- TO BE DONE -
Produce an exact copy of all the data below, dropping every image.

(Collection entries)
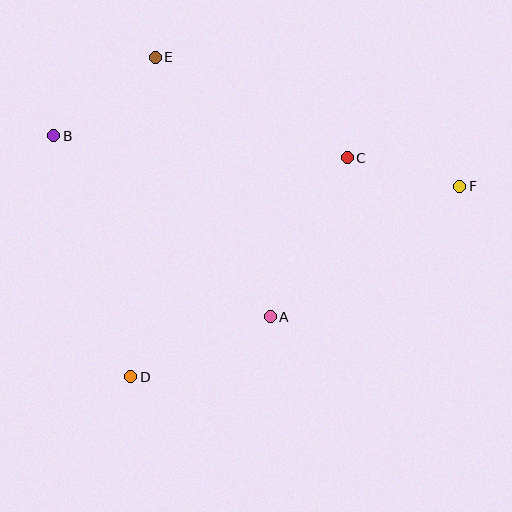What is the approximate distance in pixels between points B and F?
The distance between B and F is approximately 409 pixels.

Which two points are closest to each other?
Points C and F are closest to each other.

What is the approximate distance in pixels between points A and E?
The distance between A and E is approximately 284 pixels.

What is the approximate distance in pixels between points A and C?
The distance between A and C is approximately 177 pixels.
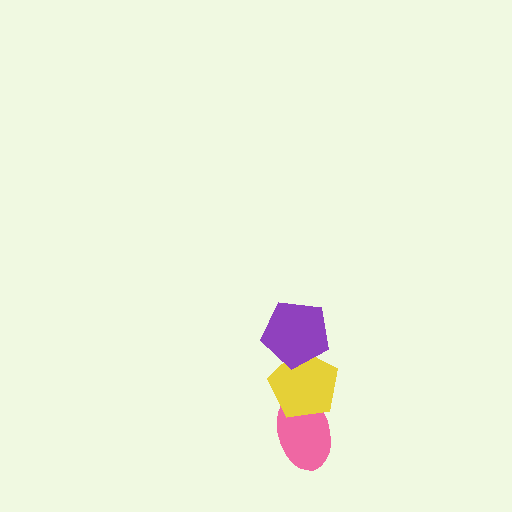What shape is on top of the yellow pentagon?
The purple pentagon is on top of the yellow pentagon.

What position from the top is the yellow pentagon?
The yellow pentagon is 2nd from the top.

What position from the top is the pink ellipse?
The pink ellipse is 3rd from the top.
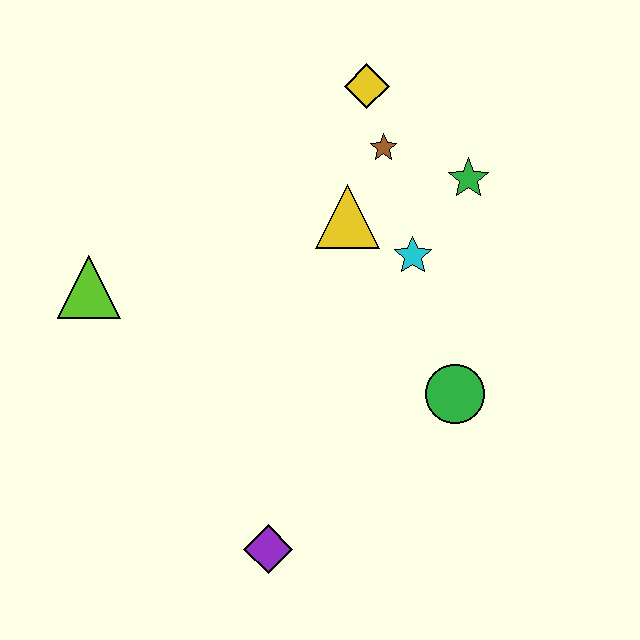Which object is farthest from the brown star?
The purple diamond is farthest from the brown star.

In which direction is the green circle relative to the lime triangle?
The green circle is to the right of the lime triangle.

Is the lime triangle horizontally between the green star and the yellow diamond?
No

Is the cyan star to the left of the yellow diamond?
No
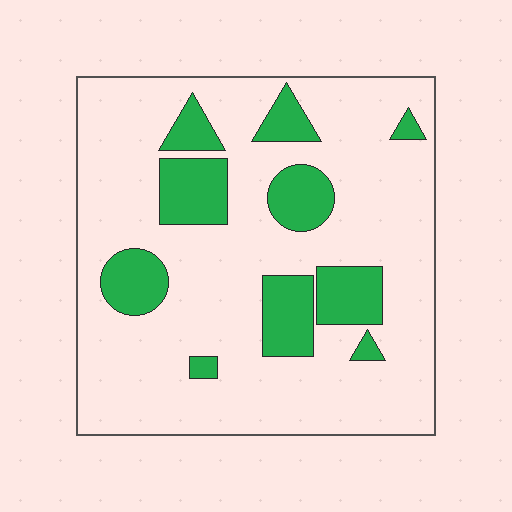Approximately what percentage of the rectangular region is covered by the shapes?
Approximately 20%.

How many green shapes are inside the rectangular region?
10.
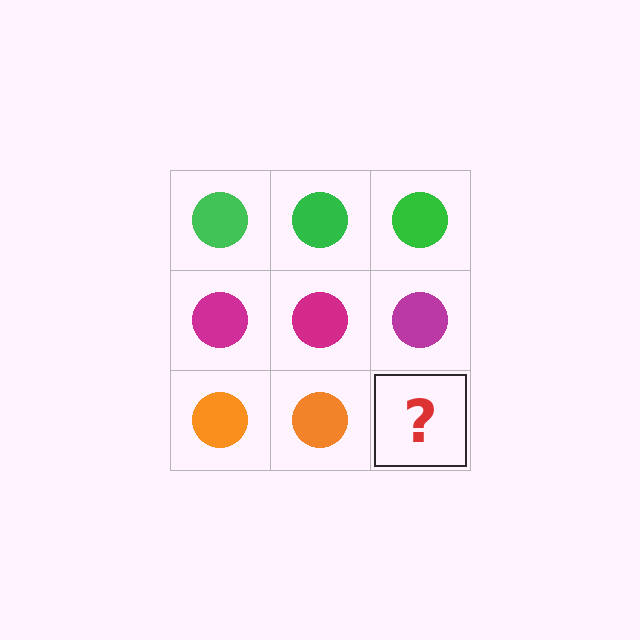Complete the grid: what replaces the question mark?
The question mark should be replaced with an orange circle.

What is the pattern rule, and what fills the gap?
The rule is that each row has a consistent color. The gap should be filled with an orange circle.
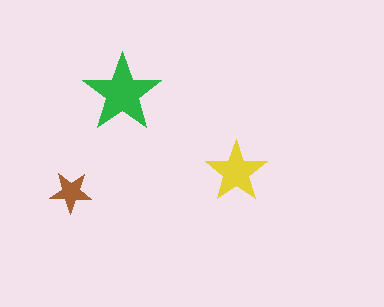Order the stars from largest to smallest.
the green one, the yellow one, the brown one.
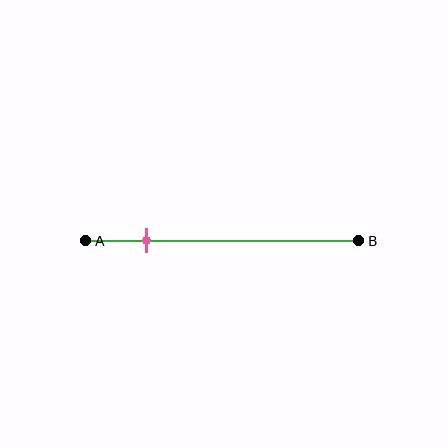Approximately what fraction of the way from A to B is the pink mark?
The pink mark is approximately 20% of the way from A to B.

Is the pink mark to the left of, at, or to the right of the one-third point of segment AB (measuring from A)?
The pink mark is to the left of the one-third point of segment AB.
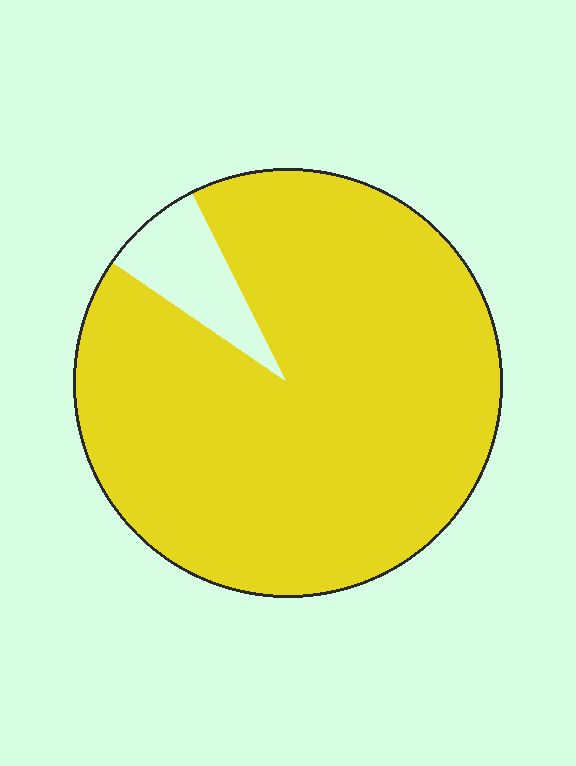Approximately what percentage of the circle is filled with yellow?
Approximately 90%.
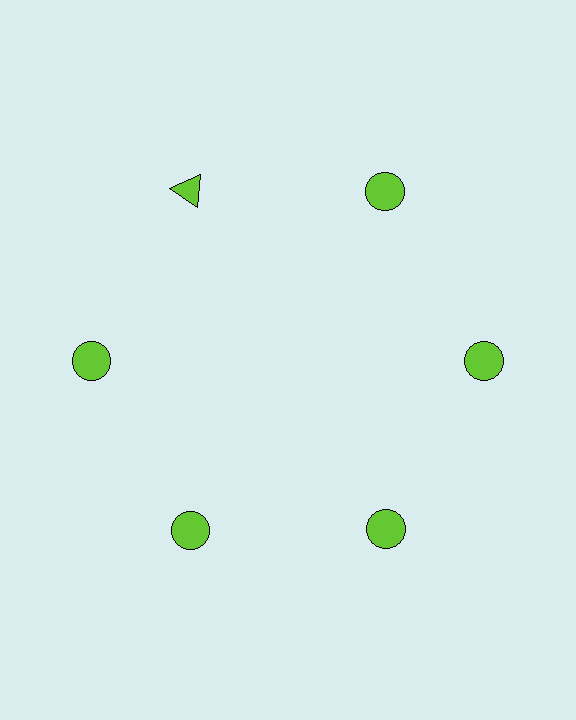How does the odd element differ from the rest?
It has a different shape: triangle instead of circle.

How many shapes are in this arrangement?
There are 6 shapes arranged in a ring pattern.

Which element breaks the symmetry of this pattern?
The lime triangle at roughly the 11 o'clock position breaks the symmetry. All other shapes are lime circles.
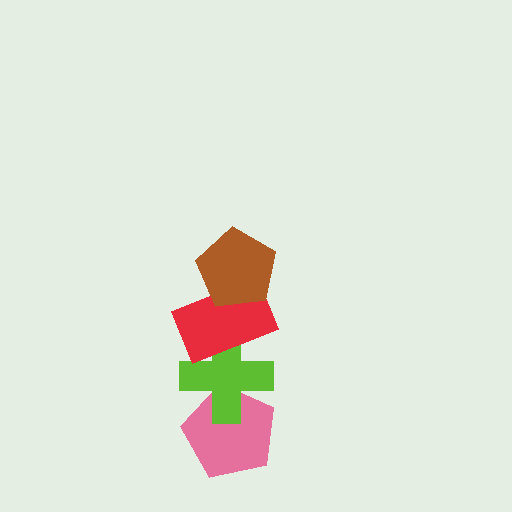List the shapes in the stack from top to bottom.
From top to bottom: the brown pentagon, the red rectangle, the lime cross, the pink pentagon.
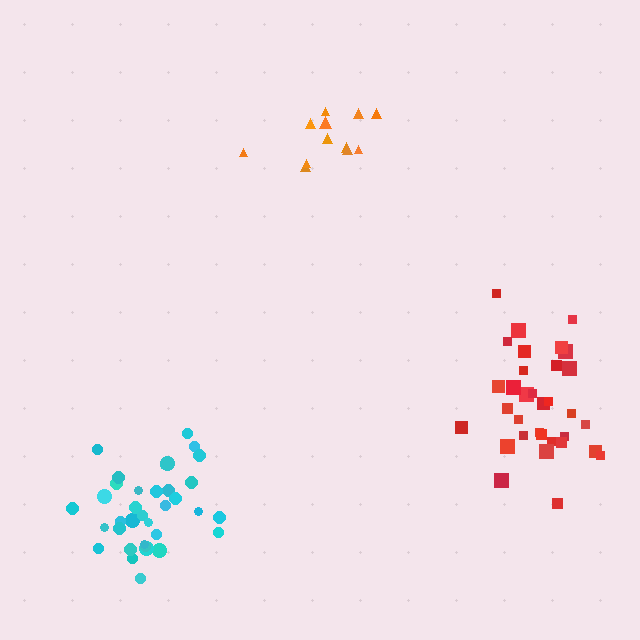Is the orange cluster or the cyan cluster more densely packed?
Cyan.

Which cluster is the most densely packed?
Cyan.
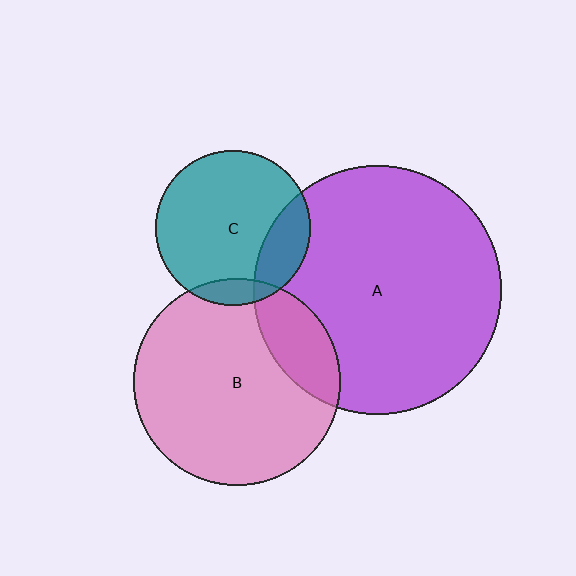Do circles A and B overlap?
Yes.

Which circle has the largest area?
Circle A (purple).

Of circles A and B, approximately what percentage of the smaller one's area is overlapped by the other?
Approximately 20%.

- TASK RESPONSE -
What is the approximate distance in pixels between points B and F?
The distance between B and F is approximately 409 pixels.

Which two points are closest to each other?
Points C and F are closest to each other.

What is the approximate distance in pixels between points A and E?
The distance between A and E is approximately 284 pixels.

What is the approximate distance in pixels between points A and C?
The distance between A and C is approximately 177 pixels.
What shape is on top of the yellow pentagon?
The purple pentagon is on top of the yellow pentagon.

What position from the top is the yellow pentagon?
The yellow pentagon is 2nd from the top.

What position from the top is the pink ellipse?
The pink ellipse is 3rd from the top.
Which object is farthest from the brown star?
The purple diamond is farthest from the brown star.

In which direction is the green circle relative to the lime triangle?
The green circle is to the right of the lime triangle.

Is the lime triangle horizontally between the green star and the yellow diamond?
No

Is the cyan star to the left of the yellow diamond?
No
Approximately what percentage of the rectangular region is covered by the shapes?
Approximately 20%.

How many green shapes are inside the rectangular region?
10.
Complete the grid: what replaces the question mark?
The question mark should be replaced with an orange circle.

What is the pattern rule, and what fills the gap?
The rule is that each row has a consistent color. The gap should be filled with an orange circle.
Order the stars from largest to smallest.
the green one, the yellow one, the brown one.
Approximately what fraction of the way from A to B is the pink mark?
The pink mark is approximately 20% of the way from A to B.

Is the pink mark to the left of, at, or to the right of the one-third point of segment AB (measuring from A)?
The pink mark is to the left of the one-third point of segment AB.
Approximately what percentage of the circle is filled with yellow?
Approximately 90%.
How does the odd element differ from the rest?
It has a different shape: triangle instead of circle.

How many shapes are in this arrangement?
There are 6 shapes arranged in a ring pattern.

Which element breaks the symmetry of this pattern?
The lime triangle at roughly the 11 o'clock position breaks the symmetry. All other shapes are lime circles.
List the shapes in the stack from top to bottom.
From top to bottom: the brown pentagon, the red rectangle, the lime cross, the pink pentagon.
Is the orange cluster or the cyan cluster more densely packed?
Cyan.

Which cluster is the most densely packed?
Cyan.
Do circles A and B overlap?
Yes.

Which circle has the largest area?
Circle A (purple).

Of circles A and B, approximately what percentage of the smaller one's area is overlapped by the other?
Approximately 20%.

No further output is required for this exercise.